_WORK TO COMPLETE:_
Leave out the pictures and transcribe the rest of the records exactly.

_LISTED ENTRIES:_
________________
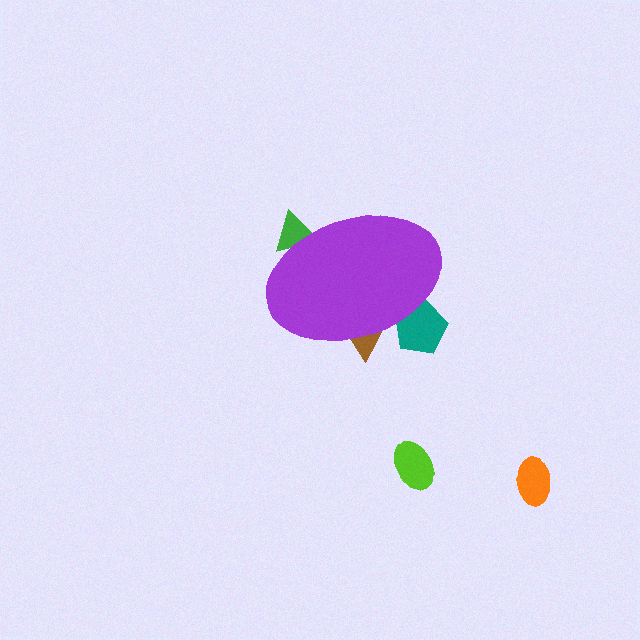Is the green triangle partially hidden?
Yes, the green triangle is partially hidden behind the purple ellipse.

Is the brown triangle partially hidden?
Yes, the brown triangle is partially hidden behind the purple ellipse.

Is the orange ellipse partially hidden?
No, the orange ellipse is fully visible.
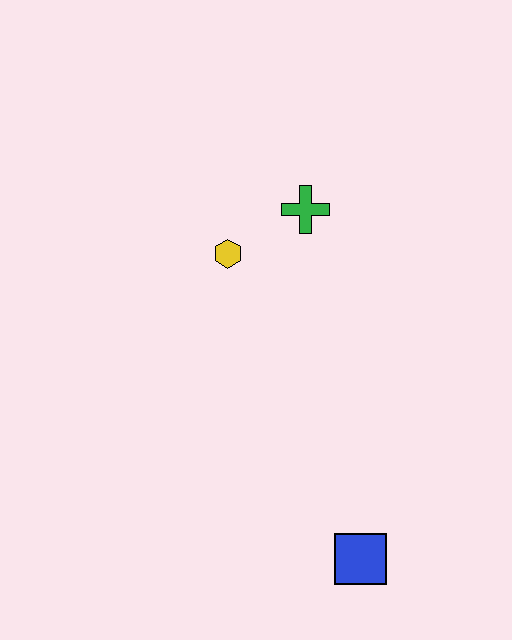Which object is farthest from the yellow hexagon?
The blue square is farthest from the yellow hexagon.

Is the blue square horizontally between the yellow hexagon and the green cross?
No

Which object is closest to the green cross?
The yellow hexagon is closest to the green cross.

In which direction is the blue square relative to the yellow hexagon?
The blue square is below the yellow hexagon.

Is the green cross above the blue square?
Yes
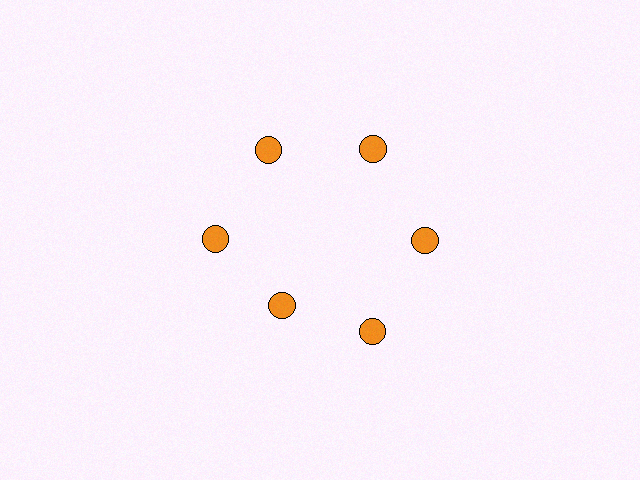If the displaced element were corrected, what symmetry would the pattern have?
It would have 6-fold rotational symmetry — the pattern would map onto itself every 60 degrees.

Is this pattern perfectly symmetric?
No. The 6 orange circles are arranged in a ring, but one element near the 7 o'clock position is pulled inward toward the center, breaking the 6-fold rotational symmetry.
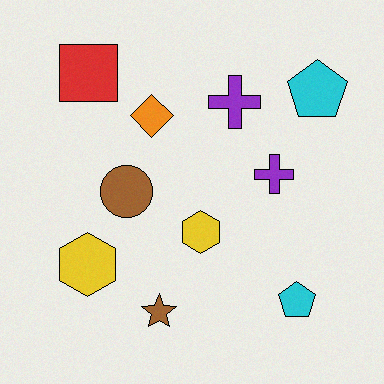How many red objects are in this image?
There is 1 red object.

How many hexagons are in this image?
There are 2 hexagons.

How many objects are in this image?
There are 10 objects.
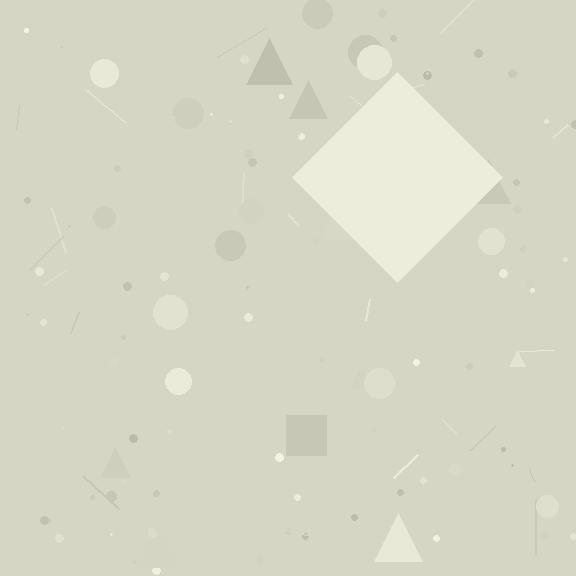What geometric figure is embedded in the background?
A diamond is embedded in the background.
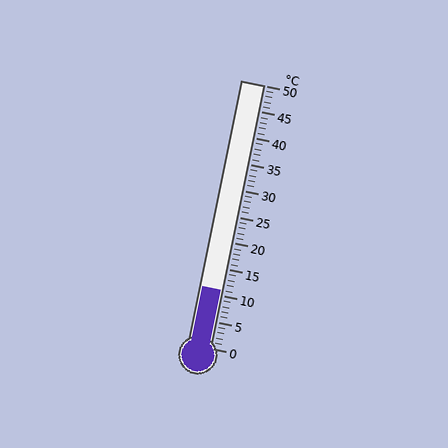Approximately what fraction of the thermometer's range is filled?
The thermometer is filled to approximately 20% of its range.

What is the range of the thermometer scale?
The thermometer scale ranges from 0°C to 50°C.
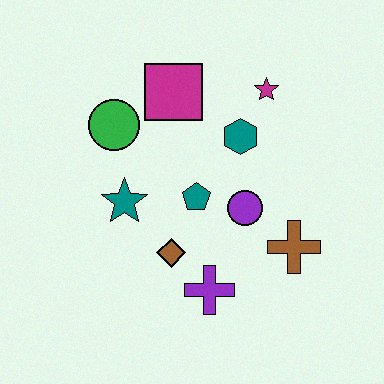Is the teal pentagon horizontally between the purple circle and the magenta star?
No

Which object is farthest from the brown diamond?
The magenta star is farthest from the brown diamond.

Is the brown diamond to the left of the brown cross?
Yes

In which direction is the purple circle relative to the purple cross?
The purple circle is above the purple cross.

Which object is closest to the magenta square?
The green circle is closest to the magenta square.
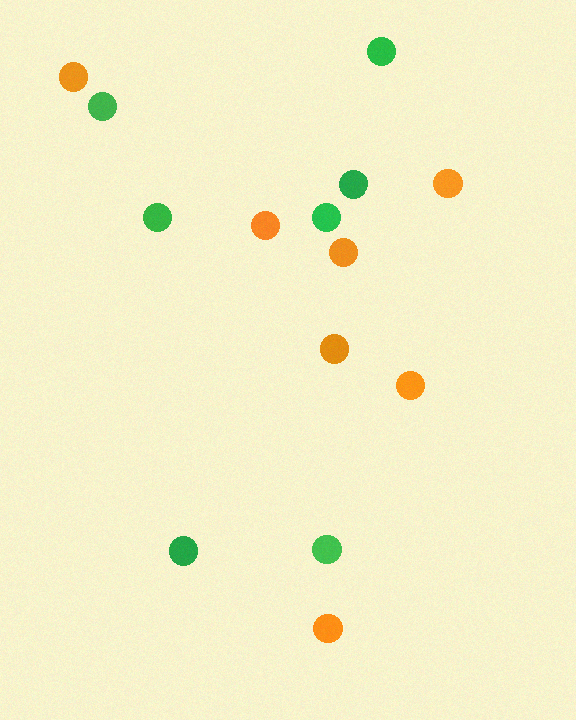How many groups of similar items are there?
There are 2 groups: one group of orange circles (7) and one group of green circles (7).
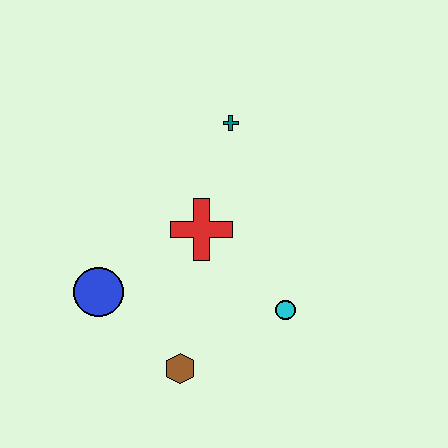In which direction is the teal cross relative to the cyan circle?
The teal cross is above the cyan circle.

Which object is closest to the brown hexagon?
The blue circle is closest to the brown hexagon.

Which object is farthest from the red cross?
The brown hexagon is farthest from the red cross.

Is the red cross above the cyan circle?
Yes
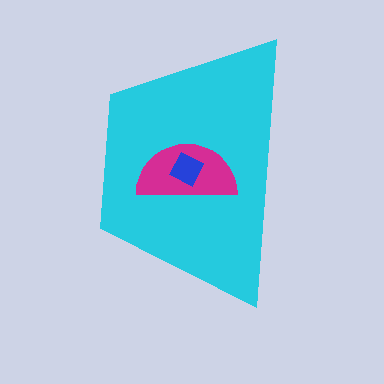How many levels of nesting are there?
3.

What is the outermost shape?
The cyan trapezoid.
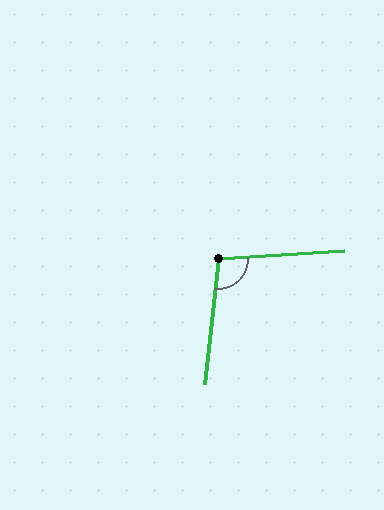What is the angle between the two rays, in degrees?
Approximately 100 degrees.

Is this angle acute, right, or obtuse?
It is obtuse.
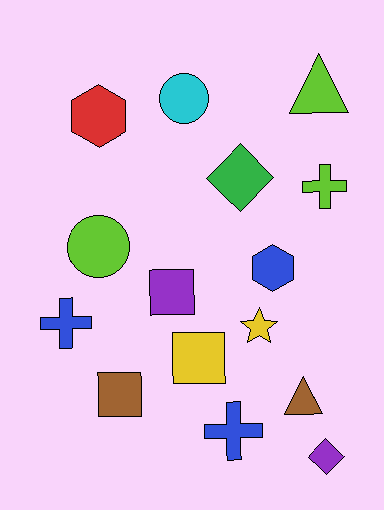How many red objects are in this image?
There is 1 red object.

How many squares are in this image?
There are 3 squares.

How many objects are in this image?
There are 15 objects.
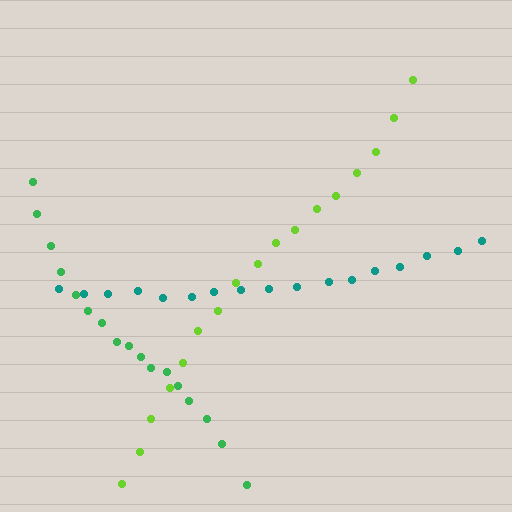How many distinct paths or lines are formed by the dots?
There are 3 distinct paths.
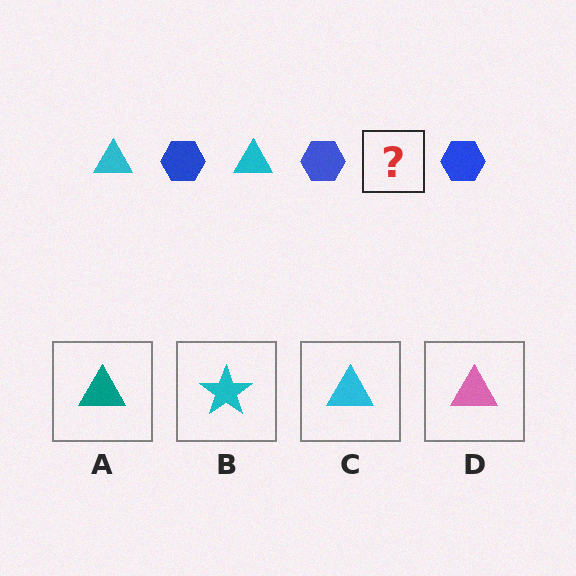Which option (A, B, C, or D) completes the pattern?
C.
________________
_ANSWER BELOW:_
Is the green triangle partially hidden?
Yes, the green triangle is partially hidden behind the purple ellipse.

Is the brown triangle partially hidden?
Yes, the brown triangle is partially hidden behind the purple ellipse.

Is the orange ellipse partially hidden?
No, the orange ellipse is fully visible.
Which object is farthest from the yellow hexagon?
The blue square is farthest from the yellow hexagon.

Is the blue square horizontally between the yellow hexagon and the green cross?
No

Which object is closest to the green cross?
The yellow hexagon is closest to the green cross.

In which direction is the blue square relative to the yellow hexagon?
The blue square is below the yellow hexagon.

Is the green cross above the blue square?
Yes
If the displaced element were corrected, what symmetry would the pattern have?
It would have 6-fold rotational symmetry — the pattern would map onto itself every 60 degrees.

Is this pattern perfectly symmetric?
No. The 6 orange circles are arranged in a ring, but one element near the 7 o'clock position is pulled inward toward the center, breaking the 6-fold rotational symmetry.
How many red objects are in this image?
There is 1 red object.

How many hexagons are in this image?
There are 2 hexagons.

How many objects are in this image?
There are 10 objects.
What geometric figure is embedded in the background?
A diamond is embedded in the background.
Approximately what fraction of the thermometer's range is filled?
The thermometer is filled to approximately 20% of its range.

What is the range of the thermometer scale?
The thermometer scale ranges from 0°C to 50°C.
Is the teal pentagon horizontally between the purple circle and the magenta star?
No

Which object is farthest from the brown diamond?
The magenta star is farthest from the brown diamond.

Is the brown diamond to the left of the brown cross?
Yes

In which direction is the purple circle relative to the purple cross?
The purple circle is above the purple cross.

Which object is closest to the magenta square?
The green circle is closest to the magenta square.
How many groups of similar items are there?
There are 2 groups: one group of orange circles (7) and one group of green circles (7).
In which direction is the teal cross relative to the cyan circle?
The teal cross is above the cyan circle.

Which object is closest to the brown hexagon?
The blue circle is closest to the brown hexagon.

Which object is farthest from the red cross?
The brown hexagon is farthest from the red cross.

Is the red cross above the cyan circle?
Yes
How many levels of nesting are there?
3.

What is the outermost shape?
The cyan trapezoid.
What is the angle between the two rays, in degrees?
Approximately 100 degrees.

Is this angle acute, right, or obtuse?
It is obtuse.
How many red objects are in this image?
There is 1 red object.

How many squares are in this image?
There are 3 squares.

How many objects are in this image?
There are 15 objects.
How many distinct paths or lines are formed by the dots?
There are 3 distinct paths.
Which option (A, B, C, or D) completes the pattern?
C.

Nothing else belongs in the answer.